◆ **Written instruction**
Copy everything from the line with "Approximately how many" down to the line with "Which f-stop is the index mark closest to?", inclusive of both, exactly as written; leave out all pictures.

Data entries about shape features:

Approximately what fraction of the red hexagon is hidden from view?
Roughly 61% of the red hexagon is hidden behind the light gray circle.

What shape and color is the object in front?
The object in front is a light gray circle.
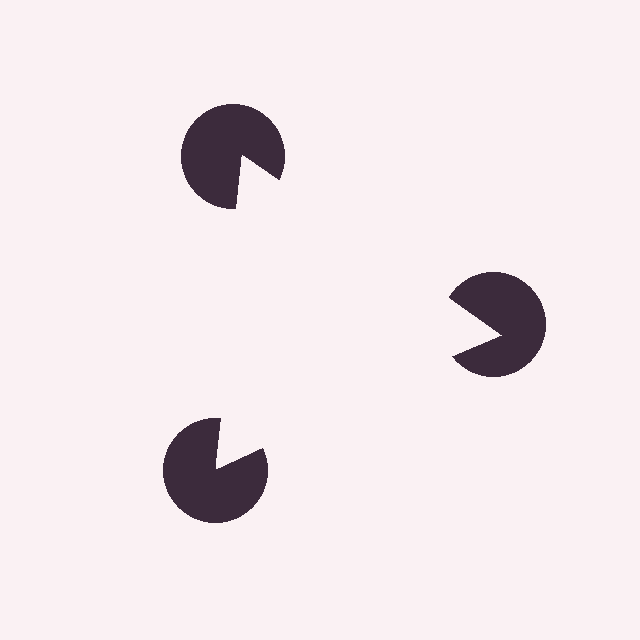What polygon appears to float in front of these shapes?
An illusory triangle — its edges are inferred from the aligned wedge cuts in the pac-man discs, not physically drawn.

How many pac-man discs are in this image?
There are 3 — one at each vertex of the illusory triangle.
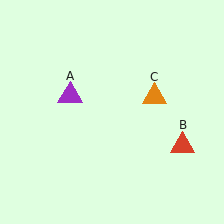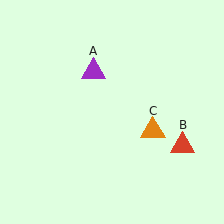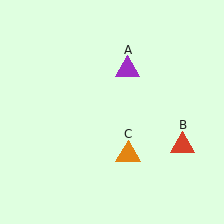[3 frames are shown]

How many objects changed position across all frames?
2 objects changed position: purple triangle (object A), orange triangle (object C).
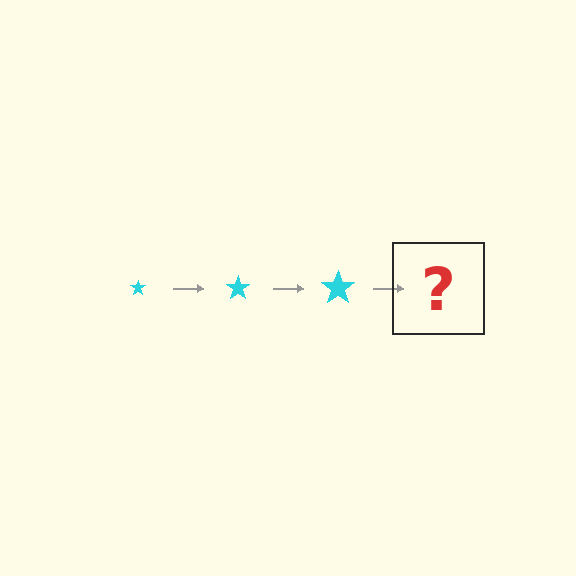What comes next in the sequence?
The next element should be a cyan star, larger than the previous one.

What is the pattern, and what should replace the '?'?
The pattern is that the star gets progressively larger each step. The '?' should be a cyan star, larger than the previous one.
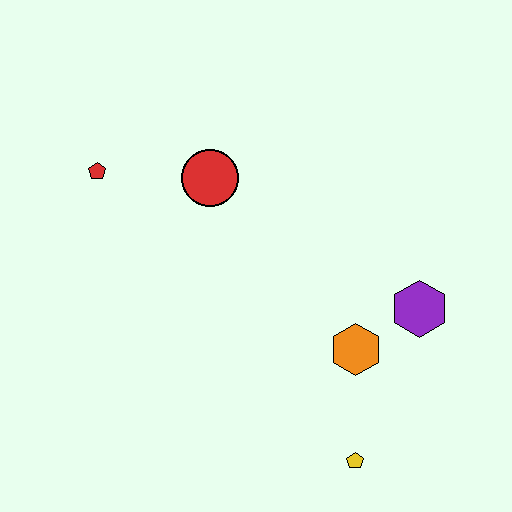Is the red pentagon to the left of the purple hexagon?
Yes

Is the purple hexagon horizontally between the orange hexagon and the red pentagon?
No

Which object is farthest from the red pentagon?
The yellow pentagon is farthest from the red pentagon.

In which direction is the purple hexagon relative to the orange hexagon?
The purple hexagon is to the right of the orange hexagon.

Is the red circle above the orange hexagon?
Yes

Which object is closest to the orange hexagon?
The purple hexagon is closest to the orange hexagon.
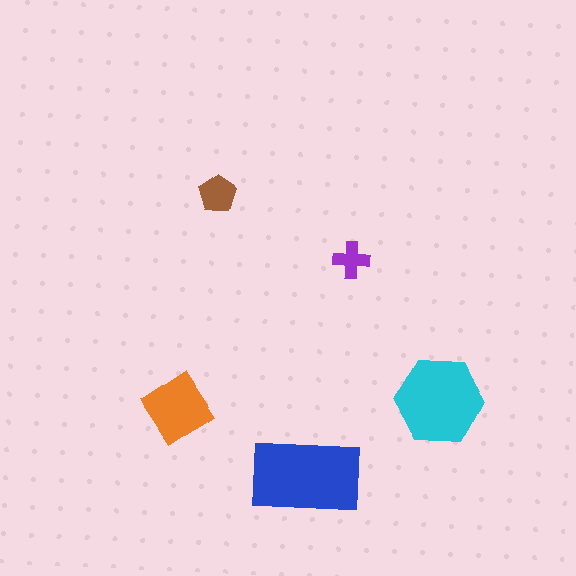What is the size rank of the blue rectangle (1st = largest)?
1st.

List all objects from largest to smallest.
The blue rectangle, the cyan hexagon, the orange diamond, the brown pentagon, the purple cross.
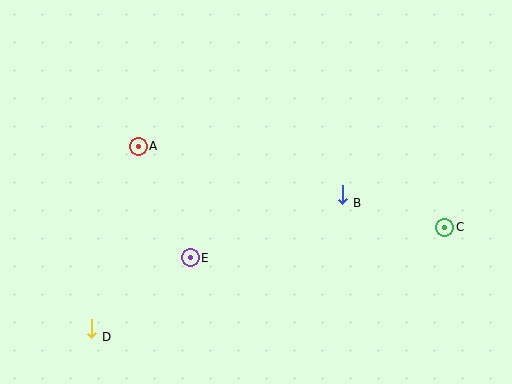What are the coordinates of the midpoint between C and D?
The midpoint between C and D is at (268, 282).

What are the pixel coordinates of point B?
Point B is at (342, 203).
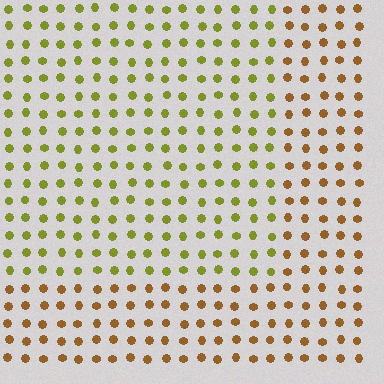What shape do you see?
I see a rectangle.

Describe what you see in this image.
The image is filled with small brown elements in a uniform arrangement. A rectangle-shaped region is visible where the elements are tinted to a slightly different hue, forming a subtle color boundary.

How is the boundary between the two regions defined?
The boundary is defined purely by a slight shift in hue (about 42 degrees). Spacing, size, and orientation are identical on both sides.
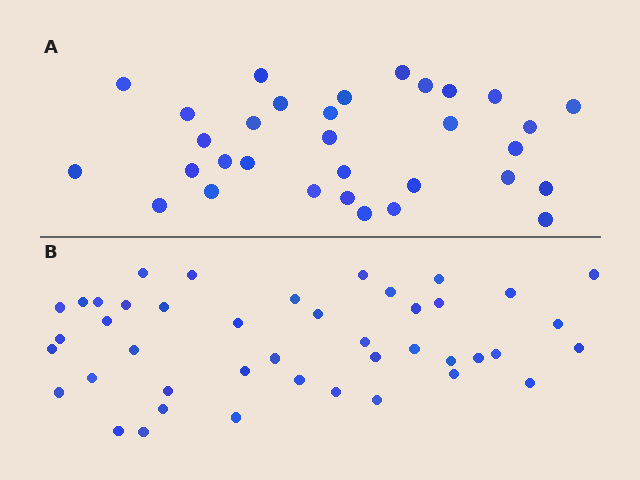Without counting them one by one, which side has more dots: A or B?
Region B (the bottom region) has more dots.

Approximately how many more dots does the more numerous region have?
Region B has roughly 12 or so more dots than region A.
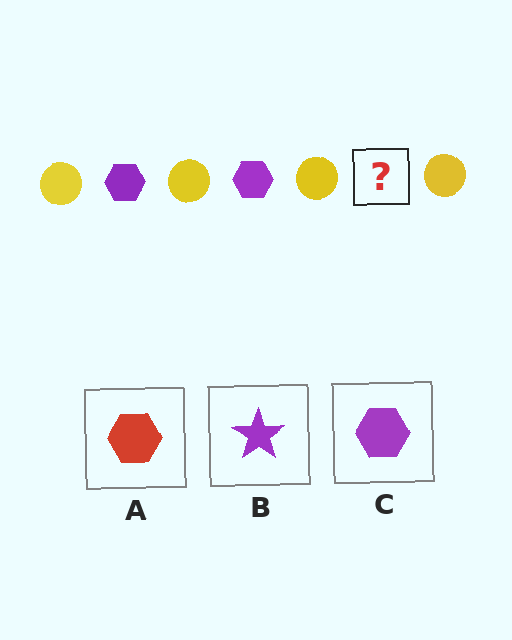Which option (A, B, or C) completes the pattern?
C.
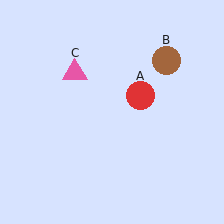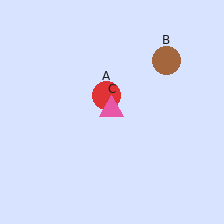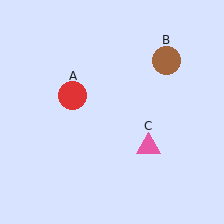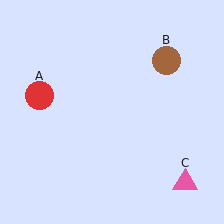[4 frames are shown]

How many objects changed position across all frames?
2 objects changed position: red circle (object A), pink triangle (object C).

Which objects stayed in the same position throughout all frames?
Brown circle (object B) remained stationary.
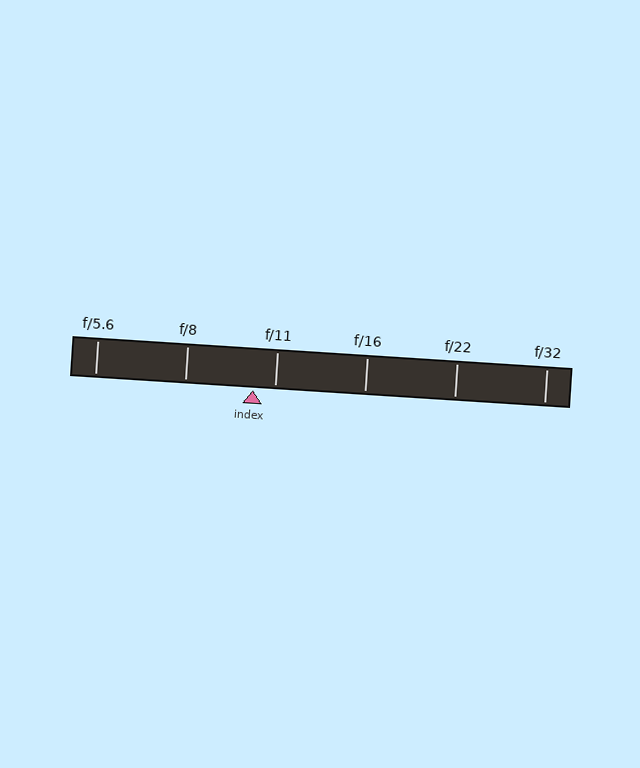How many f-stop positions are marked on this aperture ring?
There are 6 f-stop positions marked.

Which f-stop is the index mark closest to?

---

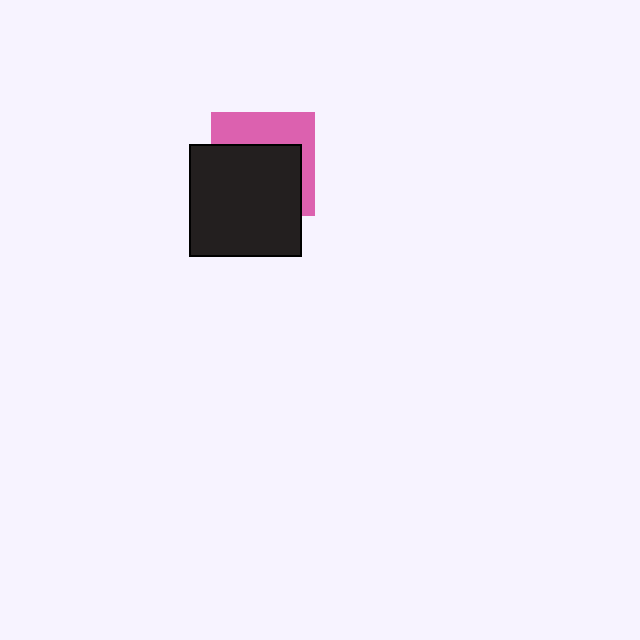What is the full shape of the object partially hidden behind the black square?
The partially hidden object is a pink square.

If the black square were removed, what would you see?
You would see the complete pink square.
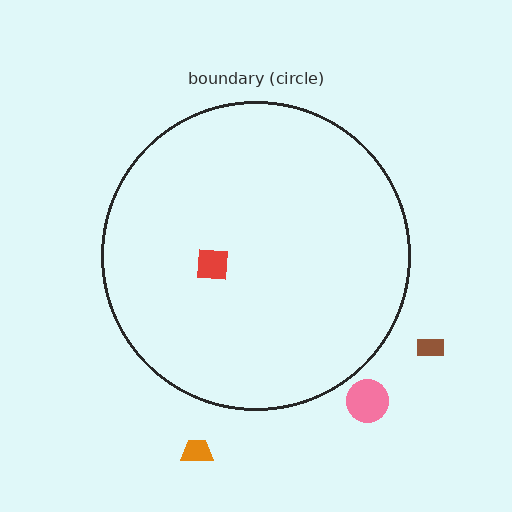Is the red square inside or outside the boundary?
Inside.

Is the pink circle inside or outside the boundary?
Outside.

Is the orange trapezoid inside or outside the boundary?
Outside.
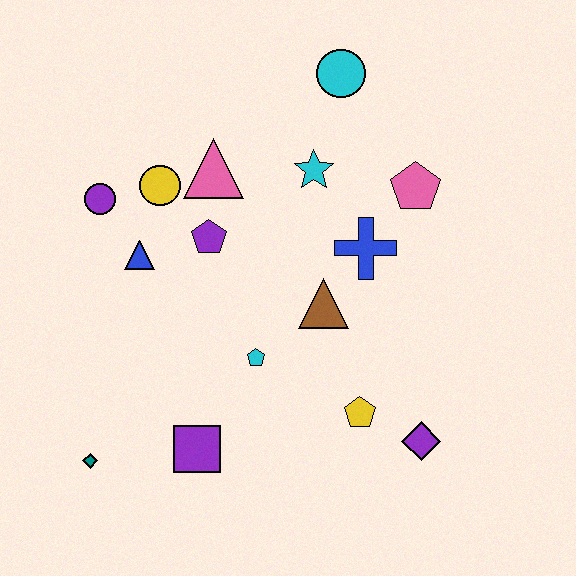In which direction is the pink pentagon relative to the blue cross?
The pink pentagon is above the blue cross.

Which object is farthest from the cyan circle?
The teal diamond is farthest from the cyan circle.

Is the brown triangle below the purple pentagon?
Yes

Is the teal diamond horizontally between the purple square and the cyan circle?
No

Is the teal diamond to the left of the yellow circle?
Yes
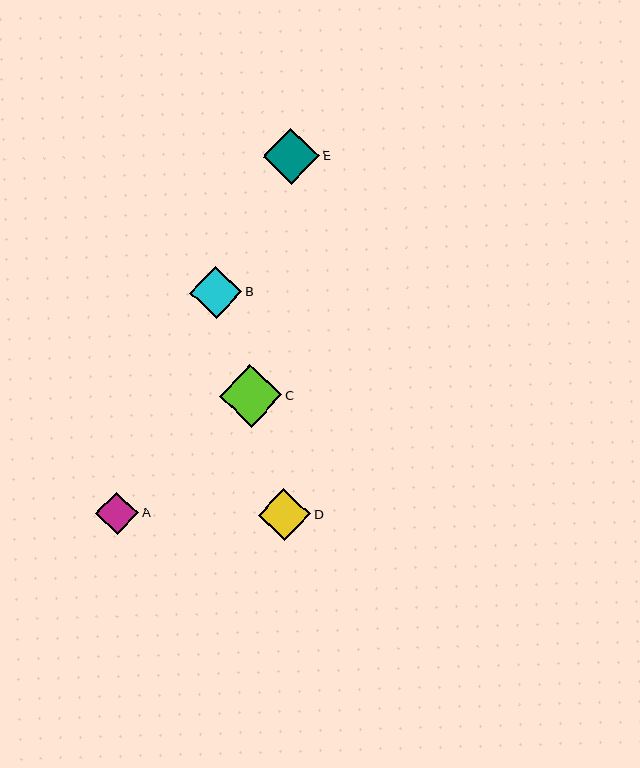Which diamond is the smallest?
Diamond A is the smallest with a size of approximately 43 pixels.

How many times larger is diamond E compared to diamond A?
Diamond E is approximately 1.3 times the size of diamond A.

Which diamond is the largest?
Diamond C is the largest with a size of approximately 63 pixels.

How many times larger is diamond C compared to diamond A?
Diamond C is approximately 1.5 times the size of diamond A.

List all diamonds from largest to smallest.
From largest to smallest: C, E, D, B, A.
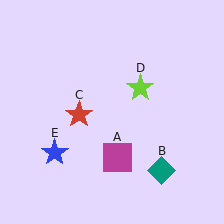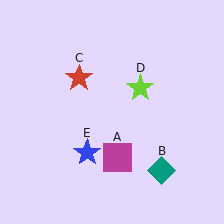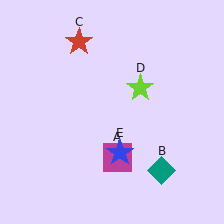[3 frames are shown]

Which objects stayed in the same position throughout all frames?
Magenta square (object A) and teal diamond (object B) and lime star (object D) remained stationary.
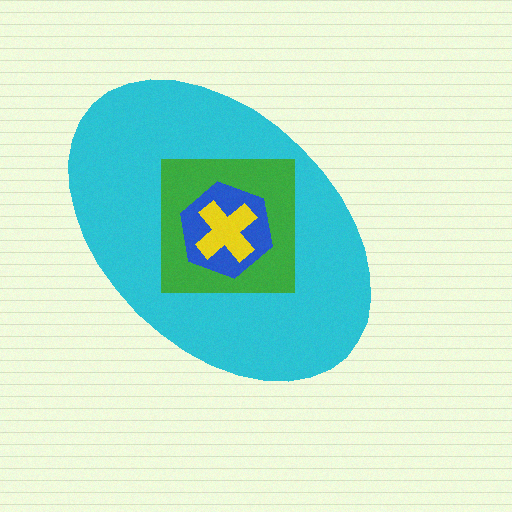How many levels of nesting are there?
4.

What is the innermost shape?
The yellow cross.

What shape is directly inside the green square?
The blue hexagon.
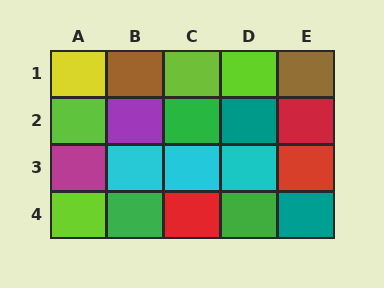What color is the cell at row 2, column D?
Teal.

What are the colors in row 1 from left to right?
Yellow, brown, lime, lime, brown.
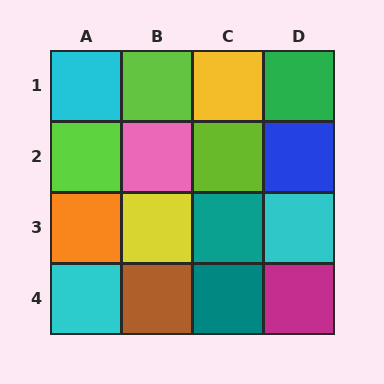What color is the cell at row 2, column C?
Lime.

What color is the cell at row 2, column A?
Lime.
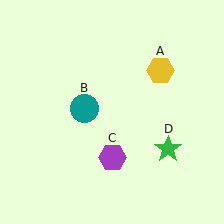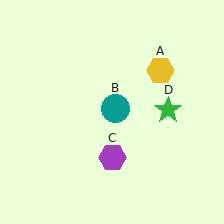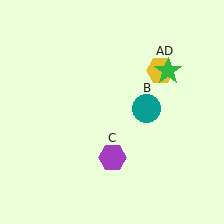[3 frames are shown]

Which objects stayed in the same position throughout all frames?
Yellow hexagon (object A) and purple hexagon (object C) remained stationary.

...

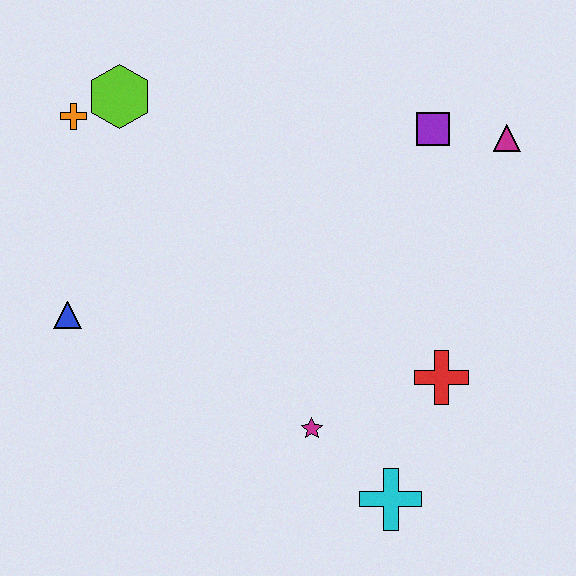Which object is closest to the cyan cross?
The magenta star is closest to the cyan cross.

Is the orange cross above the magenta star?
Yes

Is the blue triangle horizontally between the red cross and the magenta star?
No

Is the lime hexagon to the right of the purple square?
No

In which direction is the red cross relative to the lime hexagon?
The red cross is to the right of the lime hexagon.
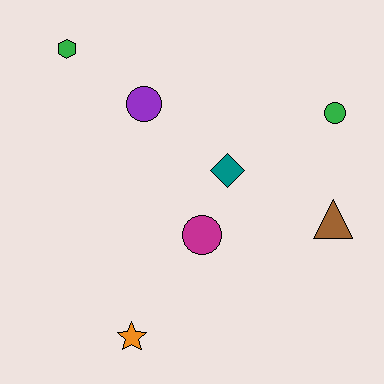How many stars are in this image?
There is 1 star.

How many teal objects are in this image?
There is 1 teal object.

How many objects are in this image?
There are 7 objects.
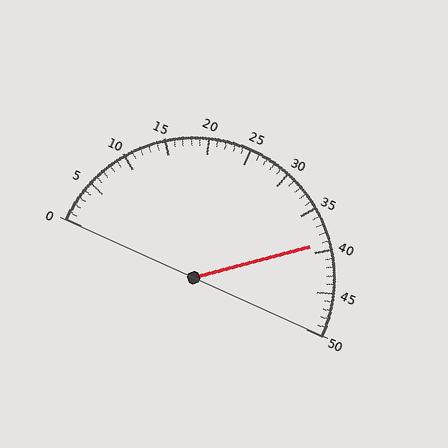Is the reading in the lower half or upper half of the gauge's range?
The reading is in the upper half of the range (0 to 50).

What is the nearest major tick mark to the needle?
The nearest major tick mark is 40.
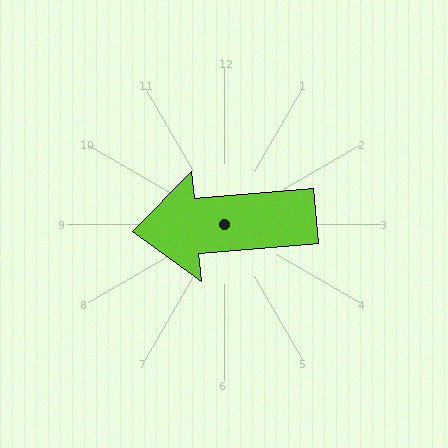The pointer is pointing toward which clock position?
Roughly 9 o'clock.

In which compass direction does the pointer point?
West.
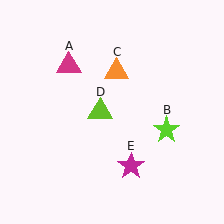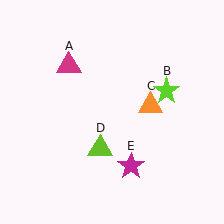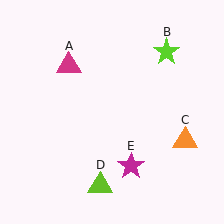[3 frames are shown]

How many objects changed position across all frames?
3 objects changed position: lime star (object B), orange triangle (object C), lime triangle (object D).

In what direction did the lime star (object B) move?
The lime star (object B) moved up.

◆ **Solution to this exercise**
Approximately how many more dots does the more numerous region have?
Region B has roughly 12 or so more dots than region A.
Which option (A, B, or C) completes the pattern?
C.
[4 frames are shown]

How many objects changed position across all frames?
2 objects changed position: red circle (object A), pink triangle (object C).

Which objects stayed in the same position throughout all frames?
Brown circle (object B) remained stationary.
How many f-stop positions are marked on this aperture ring?
There are 6 f-stop positions marked.

Which f-stop is the index mark closest to?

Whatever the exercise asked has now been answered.